• **Problem statement**:
Reproduce the lines exactly, beginning with the line that has "List all objects from largest to smallest." and ending with the line that has "What is the". Images are left out.

• **Entries provided**:
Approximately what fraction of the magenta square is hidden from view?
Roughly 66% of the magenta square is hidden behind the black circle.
--
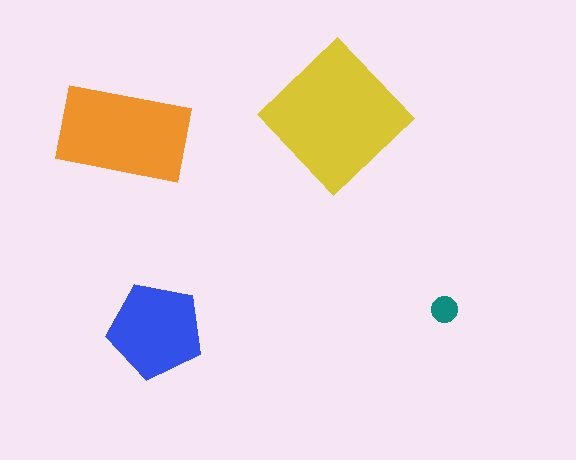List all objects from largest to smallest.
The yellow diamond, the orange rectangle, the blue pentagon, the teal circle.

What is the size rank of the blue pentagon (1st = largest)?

• **Full solution**:
List all objects from largest to smallest.
The yellow diamond, the orange rectangle, the blue pentagon, the teal circle.

What is the size rank of the blue pentagon (1st = largest)?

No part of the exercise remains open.